_Task statement_: Quote, exactly, the line holding "In which direction is the orange" and all lines after it to the end of the records below. Exclude pictures.
_ _ _ _
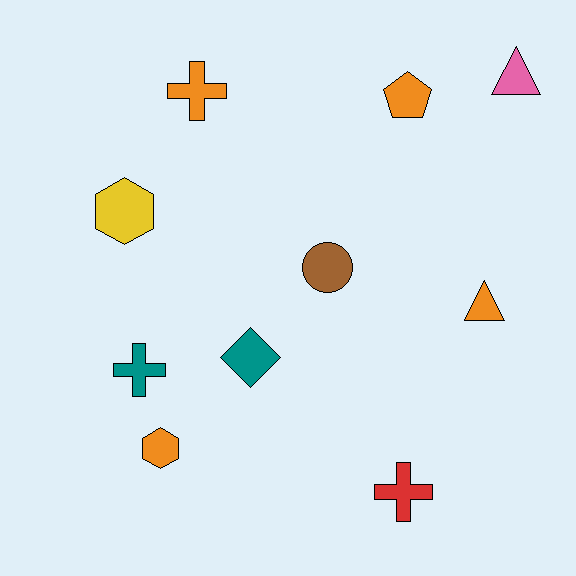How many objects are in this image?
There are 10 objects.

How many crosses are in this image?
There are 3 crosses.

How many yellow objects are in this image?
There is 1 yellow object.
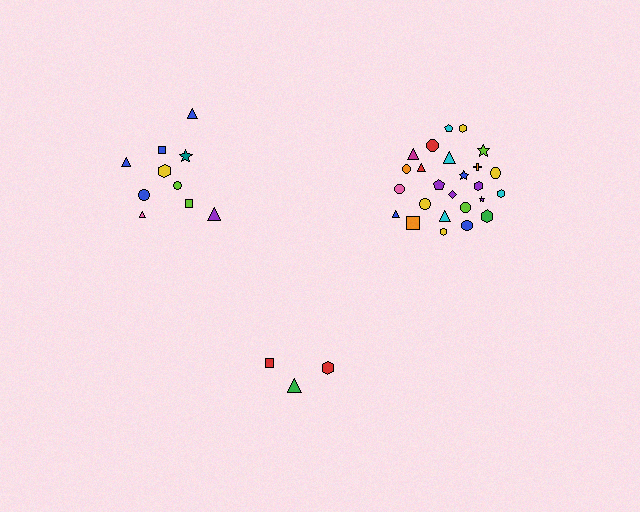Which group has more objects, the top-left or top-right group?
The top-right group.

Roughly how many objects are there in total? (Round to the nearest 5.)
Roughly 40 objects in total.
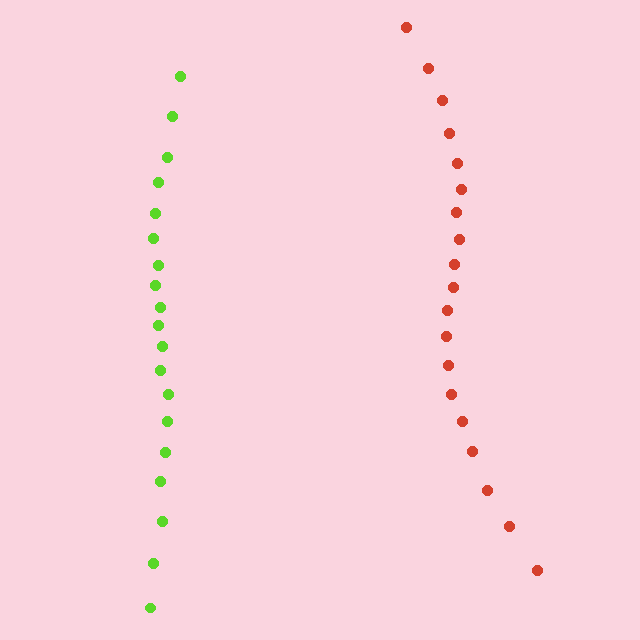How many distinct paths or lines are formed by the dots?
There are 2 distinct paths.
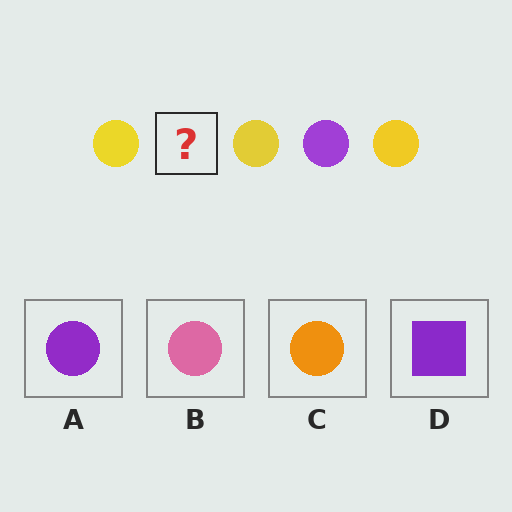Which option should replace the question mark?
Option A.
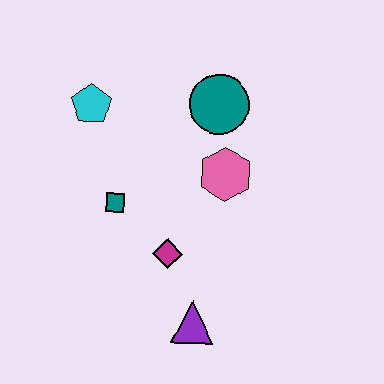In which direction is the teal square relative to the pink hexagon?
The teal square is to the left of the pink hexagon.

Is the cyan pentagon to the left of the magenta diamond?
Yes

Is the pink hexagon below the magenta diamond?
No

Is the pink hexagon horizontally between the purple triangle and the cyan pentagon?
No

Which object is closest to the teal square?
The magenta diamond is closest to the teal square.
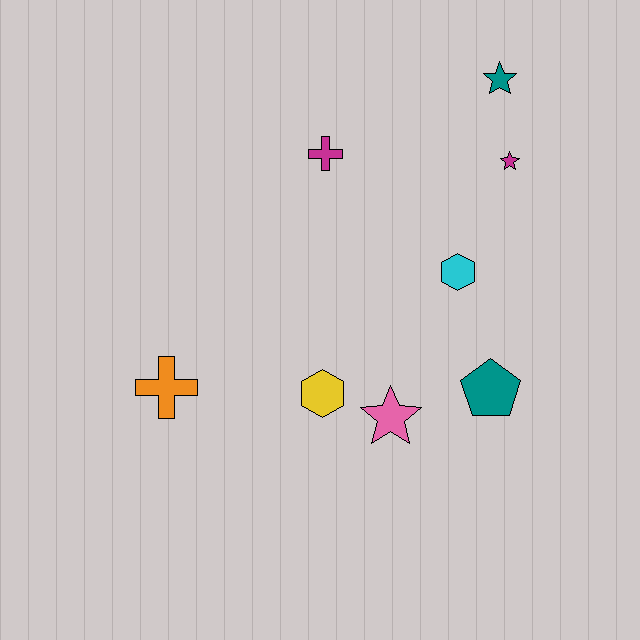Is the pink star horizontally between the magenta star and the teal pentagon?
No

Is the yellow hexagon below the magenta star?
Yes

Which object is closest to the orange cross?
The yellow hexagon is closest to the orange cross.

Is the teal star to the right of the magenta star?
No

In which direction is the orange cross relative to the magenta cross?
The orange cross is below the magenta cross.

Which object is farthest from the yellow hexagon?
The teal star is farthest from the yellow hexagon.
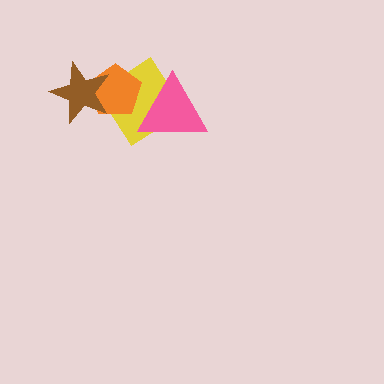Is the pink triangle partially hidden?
_ _ _ _
_Reply to the task_:
In which direction is the orange cross relative to the magenta cross?
The orange cross is below the magenta cross.

Which object is farthest from the yellow hexagon?
The teal star is farthest from the yellow hexagon.
Is the pink triangle partially hidden?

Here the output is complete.